## [WORK TO BE COMPLETED]
Where the line containing "How many neighboring" appears in the records below, begin there and repeat each line exactly through the final one, dropping all pictures.

## [DATASET CONTENT]
____

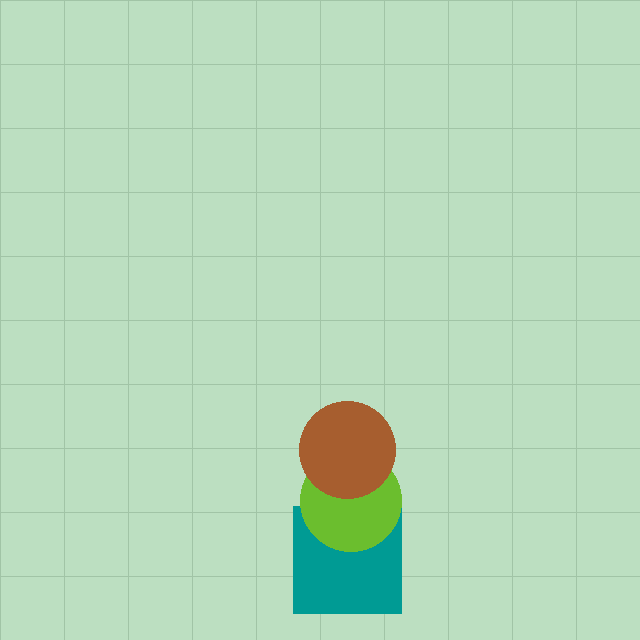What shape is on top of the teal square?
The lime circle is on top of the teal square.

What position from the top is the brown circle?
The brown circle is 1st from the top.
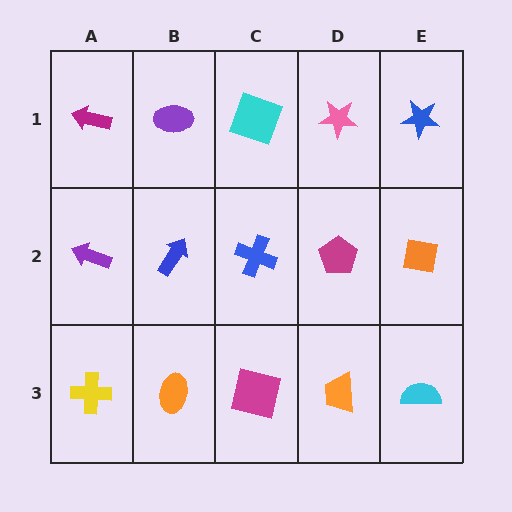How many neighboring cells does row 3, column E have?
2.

____

## [EXERCISE SOLUTION]
How many neighboring cells does row 3, column E have?
2.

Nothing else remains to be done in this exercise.